The task
Repeat all the material exactly; pictures stay out of your copy.

Entries supplied
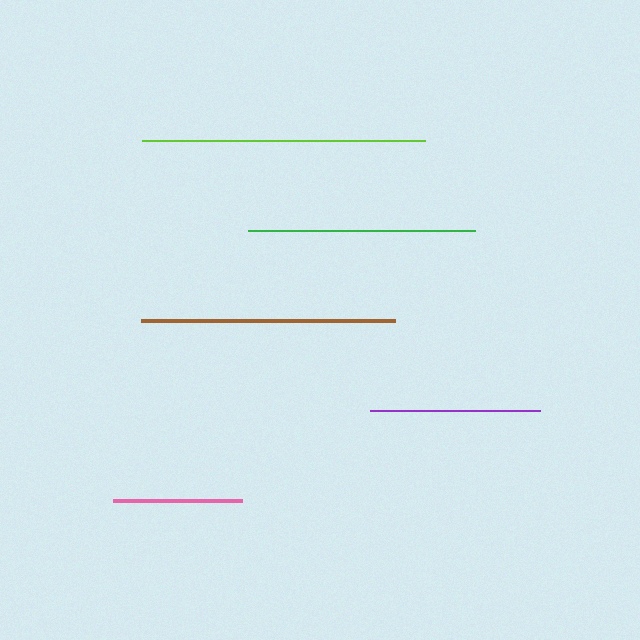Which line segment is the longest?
The lime line is the longest at approximately 283 pixels.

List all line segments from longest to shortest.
From longest to shortest: lime, brown, green, purple, pink.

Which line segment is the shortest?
The pink line is the shortest at approximately 129 pixels.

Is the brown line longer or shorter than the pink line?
The brown line is longer than the pink line.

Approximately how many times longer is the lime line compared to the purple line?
The lime line is approximately 1.7 times the length of the purple line.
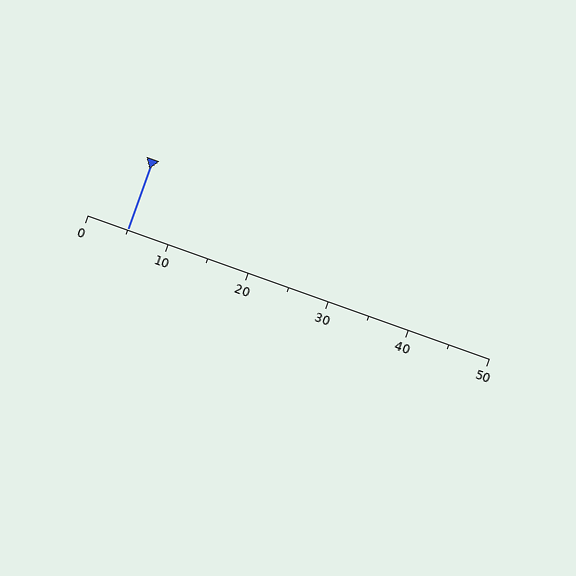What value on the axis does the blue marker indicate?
The marker indicates approximately 5.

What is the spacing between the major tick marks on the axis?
The major ticks are spaced 10 apart.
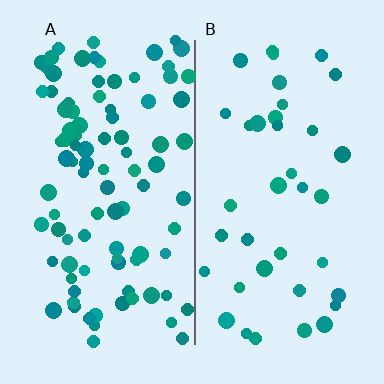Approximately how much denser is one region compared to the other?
Approximately 2.5× — region A over region B.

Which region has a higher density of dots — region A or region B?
A (the left).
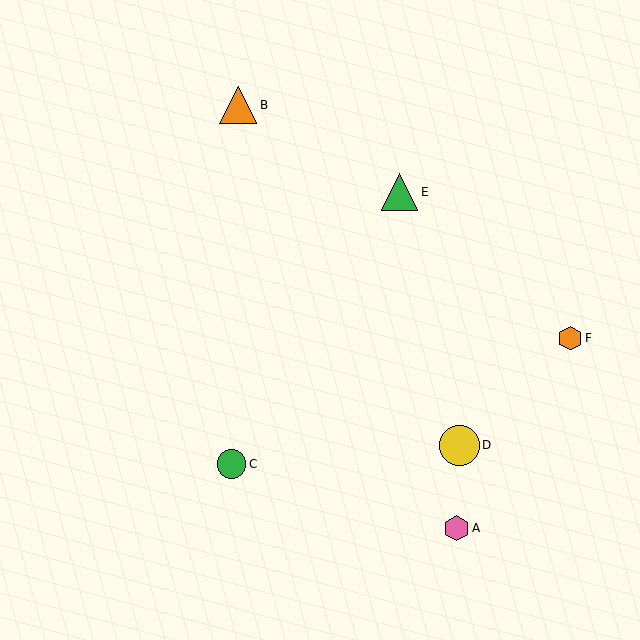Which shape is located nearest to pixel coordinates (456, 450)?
The yellow circle (labeled D) at (459, 445) is nearest to that location.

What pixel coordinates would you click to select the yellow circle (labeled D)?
Click at (459, 445) to select the yellow circle D.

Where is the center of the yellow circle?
The center of the yellow circle is at (459, 445).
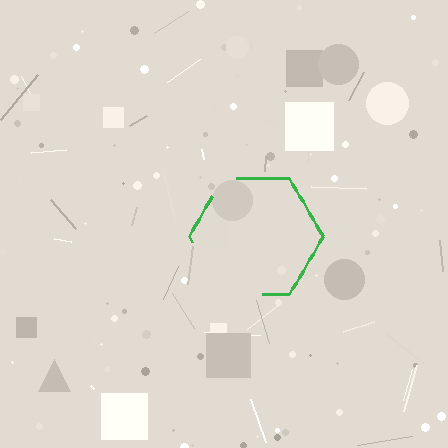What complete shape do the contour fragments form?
The contour fragments form a hexagon.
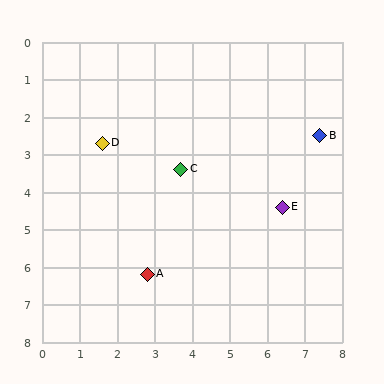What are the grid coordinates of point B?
Point B is at approximately (7.4, 2.5).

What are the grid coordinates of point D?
Point D is at approximately (1.6, 2.7).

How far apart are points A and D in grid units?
Points A and D are about 3.7 grid units apart.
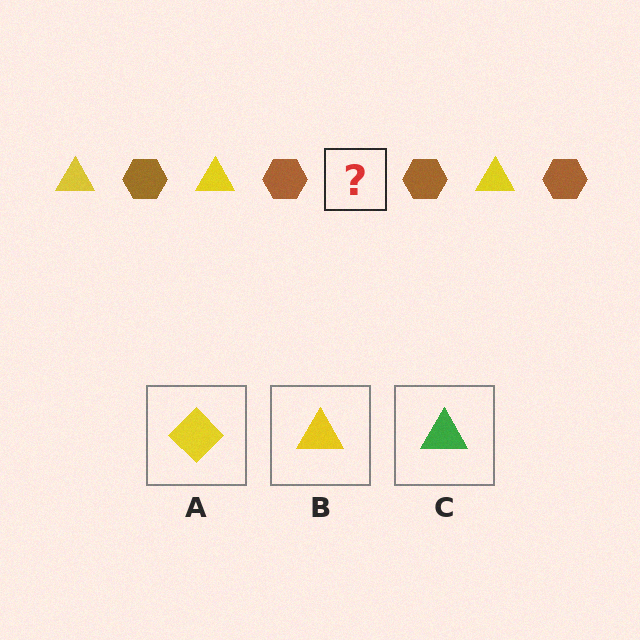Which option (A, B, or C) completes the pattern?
B.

The completed task
Which line segment is the longest?
The lime line is the longest at approximately 283 pixels.

List all line segments from longest to shortest.
From longest to shortest: lime, brown, green, purple, pink.

Which line segment is the shortest?
The pink line is the shortest at approximately 129 pixels.

Is the brown line longer or shorter than the pink line?
The brown line is longer than the pink line.

Approximately how many times longer is the lime line compared to the purple line?
The lime line is approximately 1.7 times the length of the purple line.
What value on the axis does the blue marker indicate?
The marker indicates approximately 5.

What is the spacing between the major tick marks on the axis?
The major ticks are spaced 10 apart.
Approximately how much denser is one region compared to the other?
Approximately 2.5× — region A over region B.

Which region has a higher density of dots — region A or region B?
A (the left).
Which shape is located nearest to pixel coordinates (456, 450)?
The yellow circle (labeled D) at (459, 445) is nearest to that location.

What pixel coordinates would you click to select the yellow circle (labeled D)?
Click at (459, 445) to select the yellow circle D.

Where is the center of the yellow circle?
The center of the yellow circle is at (459, 445).
What complete shape do the contour fragments form?
The contour fragments form a hexagon.
What are the grid coordinates of point B?
Point B is at approximately (7.4, 2.5).

What are the grid coordinates of point D?
Point D is at approximately (1.6, 2.7).

How far apart are points A and D in grid units?
Points A and D are about 3.7 grid units apart.
Which option (A, B, or C) completes the pattern?
B.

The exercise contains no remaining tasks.